**Material to process**

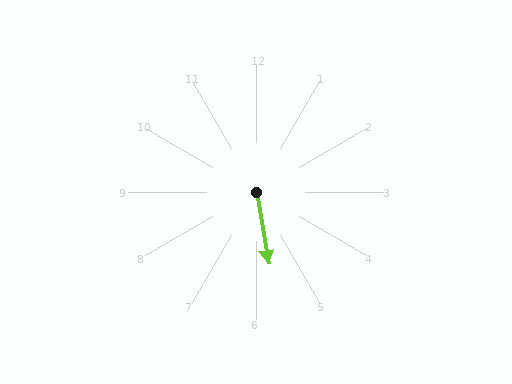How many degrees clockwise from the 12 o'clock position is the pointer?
Approximately 170 degrees.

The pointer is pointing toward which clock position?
Roughly 6 o'clock.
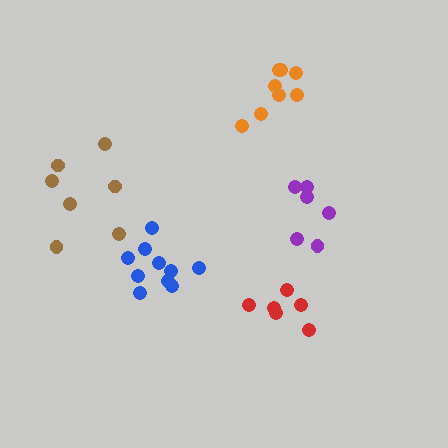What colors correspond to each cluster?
The clusters are colored: orange, purple, brown, red, blue.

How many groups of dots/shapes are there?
There are 5 groups.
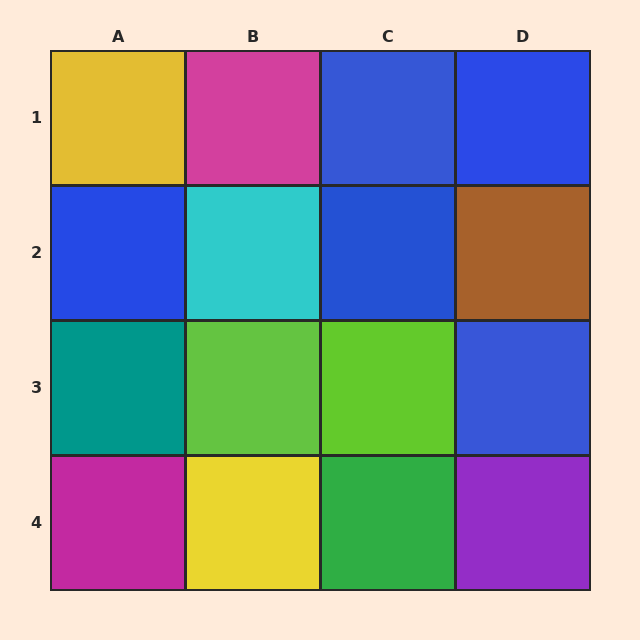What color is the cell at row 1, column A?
Yellow.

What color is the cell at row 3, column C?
Lime.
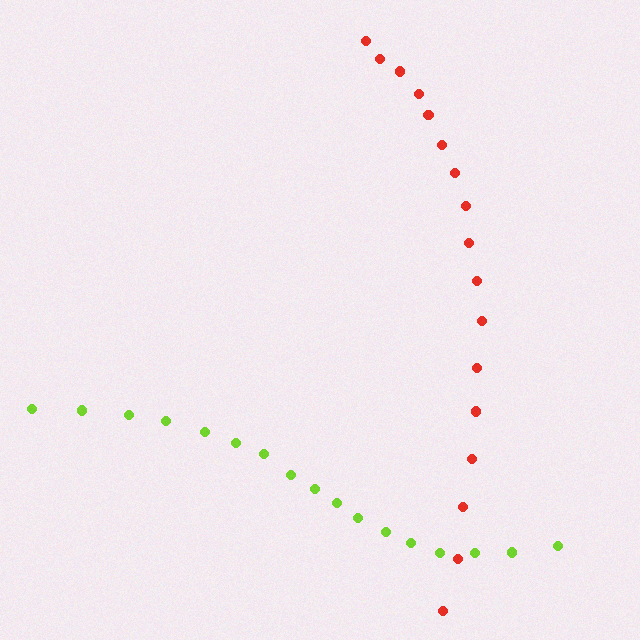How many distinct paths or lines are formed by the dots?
There are 2 distinct paths.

**What the task asks**
Print the listing above in full, exactly as written. Omit any pictures.

**Correct output**
How many degrees clockwise from the 12 o'clock position is the pointer?
Approximately 170 degrees.

The pointer is pointing toward which clock position?
Roughly 6 o'clock.
What colors correspond to each cluster?
The clusters are colored: orange, purple, brown, red, blue.

How many groups of dots/shapes are there?
There are 5 groups.
What color is the cell at row 1, column A?
Yellow.

What color is the cell at row 3, column C?
Lime.
How many distinct paths or lines are formed by the dots?
There are 2 distinct paths.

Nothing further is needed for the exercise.